### Work request
Will you extract the entries word for word? Images should not appear in the copy.
━━━━━━━━━━━━━━━━━━━━━━━━━━━━━━
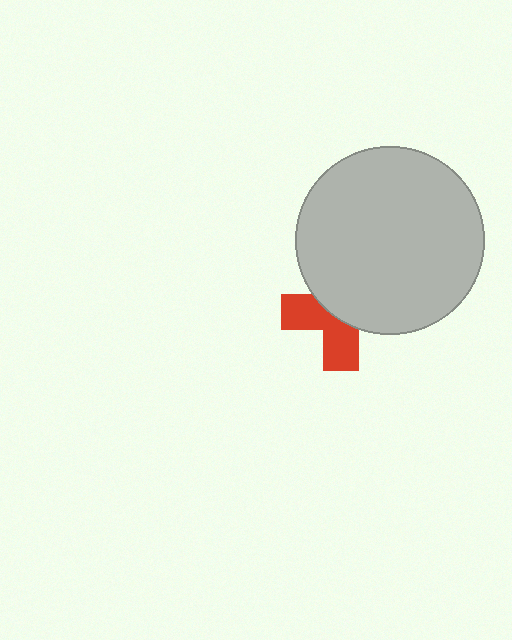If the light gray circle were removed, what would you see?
You would see the complete red cross.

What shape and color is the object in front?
The object in front is a light gray circle.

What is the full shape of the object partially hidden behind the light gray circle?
The partially hidden object is a red cross.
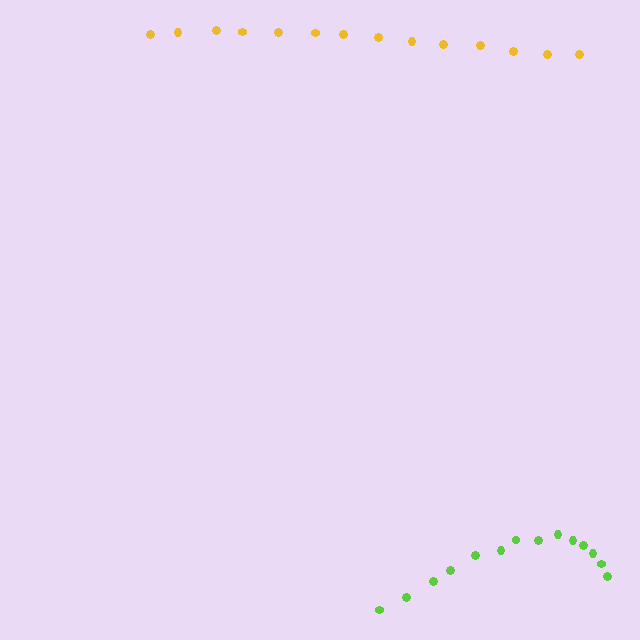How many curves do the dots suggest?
There are 2 distinct paths.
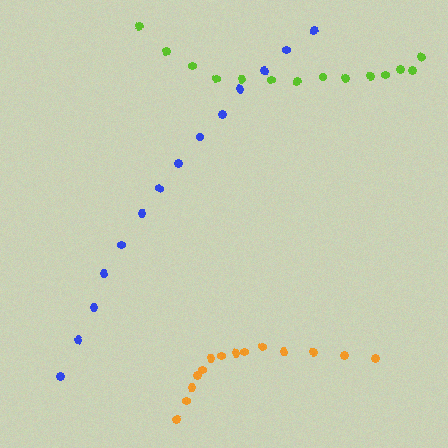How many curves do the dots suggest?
There are 3 distinct paths.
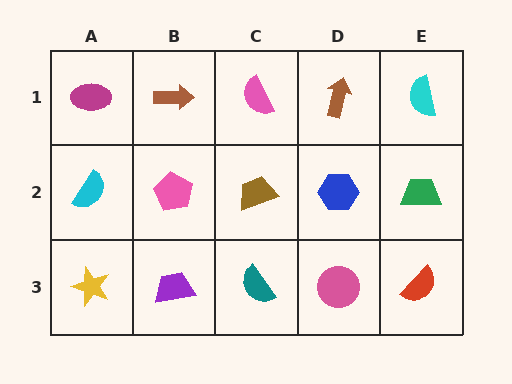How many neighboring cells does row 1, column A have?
2.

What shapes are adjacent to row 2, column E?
A cyan semicircle (row 1, column E), a red semicircle (row 3, column E), a blue hexagon (row 2, column D).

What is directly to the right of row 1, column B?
A pink semicircle.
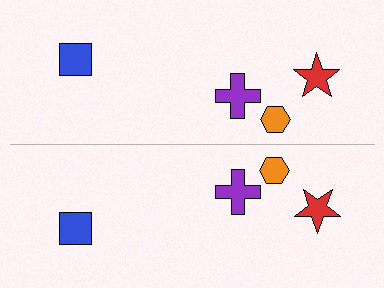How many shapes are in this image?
There are 8 shapes in this image.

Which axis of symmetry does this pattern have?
The pattern has a horizontal axis of symmetry running through the center of the image.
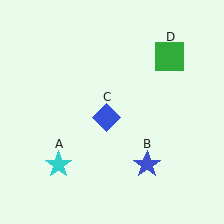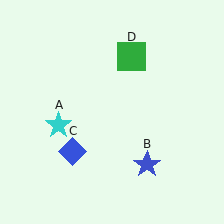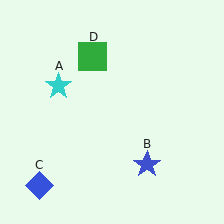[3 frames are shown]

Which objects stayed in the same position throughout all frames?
Blue star (object B) remained stationary.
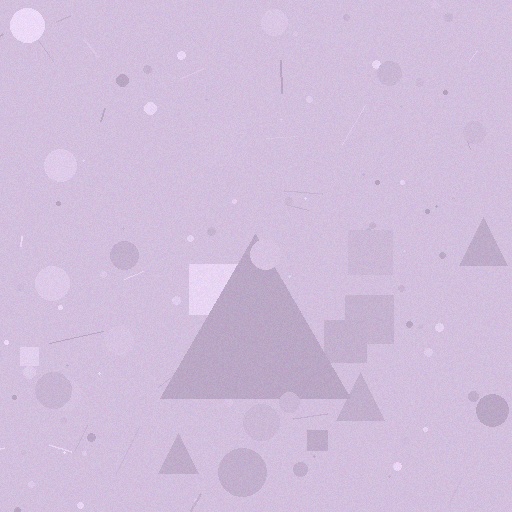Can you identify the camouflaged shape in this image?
The camouflaged shape is a triangle.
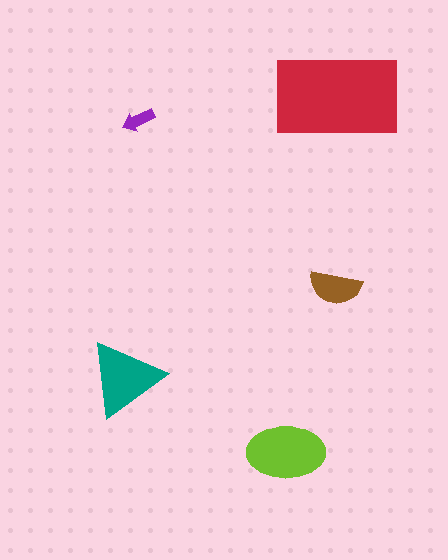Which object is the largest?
The red rectangle.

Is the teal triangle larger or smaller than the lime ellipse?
Smaller.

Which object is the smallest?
The purple arrow.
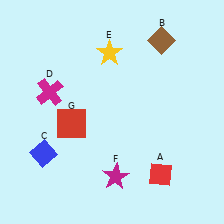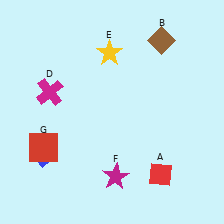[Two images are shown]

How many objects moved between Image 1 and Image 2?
1 object moved between the two images.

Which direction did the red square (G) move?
The red square (G) moved down and to the left.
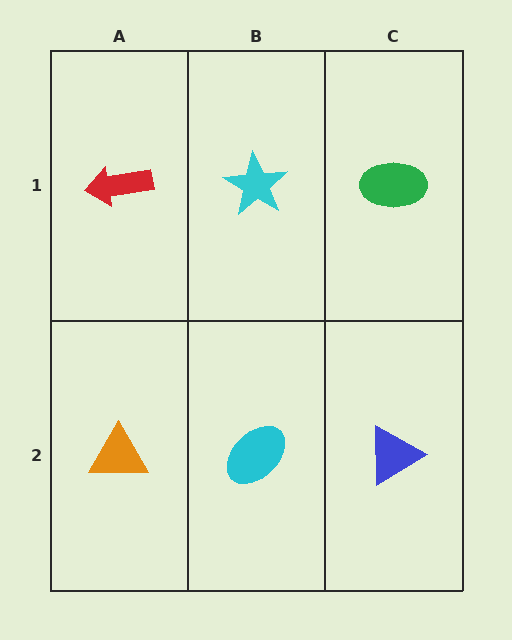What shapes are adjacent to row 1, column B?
━━━━━━━━━━━━━━━━━━━━━━━━━━━━━━
### Reply to the task
If the light gray circle were removed, what would you see?
You would see the complete red cross.

What shape and color is the object in front?
The object in front is a light gray circle.

What is the full shape of the object partially hidden behind the light gray circle?
The partially hidden object is a red cross.
How many curves do the dots suggest?
There are 2 distinct paths.
How many curves do the dots suggest?
There are 3 distinct paths.
How many neighboring cells does row 1, column A have?
2.

What shapes are adjacent to row 2, column E?
A cyan semicircle (row 1, column E), a red semicircle (row 3, column E), a blue hexagon (row 2, column D).

What is directly to the right of row 1, column B?
A pink semicircle.
How many shapes are in this image?
There are 8 shapes in this image.

Which axis of symmetry does this pattern have?
The pattern has a horizontal axis of symmetry running through the center of the image.
[3 frames are shown]

Which objects stayed in the same position throughout all frames?
Blue star (object B) remained stationary.
Can you identify the camouflaged shape in this image?
The camouflaged shape is a triangle.
Which object is the largest?
The red rectangle.

Is the teal triangle larger or smaller than the lime ellipse?
Smaller.

Which object is the smallest?
The purple arrow.
[Two images are shown]

How many objects moved between Image 1 and Image 2?
1 object moved between the two images.

Which direction did the red square (G) move?
The red square (G) moved down and to the left.
What shapes are adjacent to row 1, column B?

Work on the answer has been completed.